TASK GOAL:
Reproduce all the material exactly, minus any pictures it holds.

(Entries on shapes shown in images)

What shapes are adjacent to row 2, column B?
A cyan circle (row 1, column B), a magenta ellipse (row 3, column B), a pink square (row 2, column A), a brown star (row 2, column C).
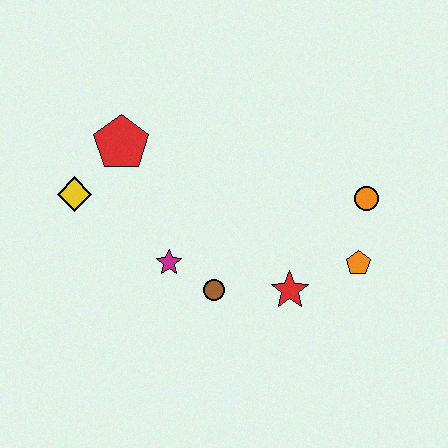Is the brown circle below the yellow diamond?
Yes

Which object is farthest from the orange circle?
The yellow diamond is farthest from the orange circle.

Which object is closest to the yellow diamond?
The red pentagon is closest to the yellow diamond.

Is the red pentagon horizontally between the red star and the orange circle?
No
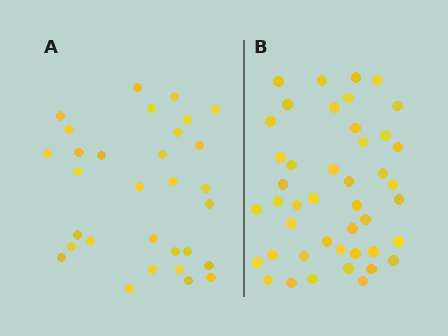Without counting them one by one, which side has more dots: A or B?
Region B (the right region) has more dots.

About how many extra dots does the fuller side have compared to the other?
Region B has approximately 15 more dots than region A.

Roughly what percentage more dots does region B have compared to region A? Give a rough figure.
About 40% more.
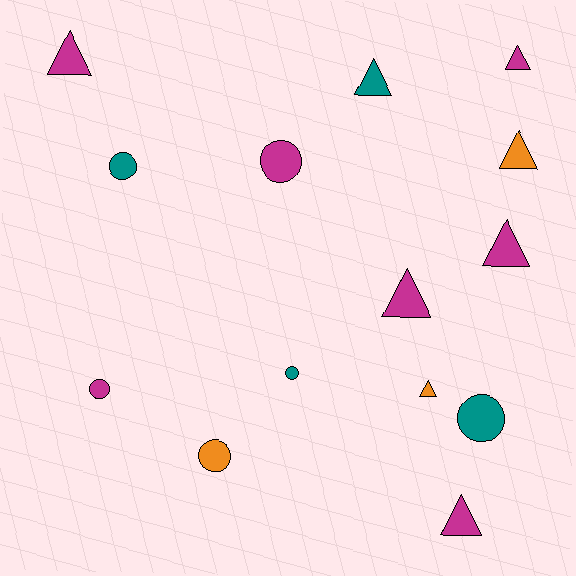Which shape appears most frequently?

RESULT OF THIS EXERCISE:
What shapes are adjacent to row 2, column B?
A cyan circle (row 1, column B), a magenta ellipse (row 3, column B), a pink square (row 2, column A), a brown star (row 2, column C).
Is the brown circle below the yellow diamond?
Yes

Which object is farthest from the orange circle?
The yellow diamond is farthest from the orange circle.

Which object is closest to the yellow diamond?
The red pentagon is closest to the yellow diamond.

Is the red pentagon horizontally between the red star and the orange circle?
No
Without counting them one by one, which side has more dots: A or B?
Region B (the right region) has more dots.

About how many extra dots does the fuller side have compared to the other?
Region B has approximately 15 more dots than region A.

Roughly what percentage more dots does region B have compared to region A? Give a rough figure.
About 40% more.
Which shape appears most frequently?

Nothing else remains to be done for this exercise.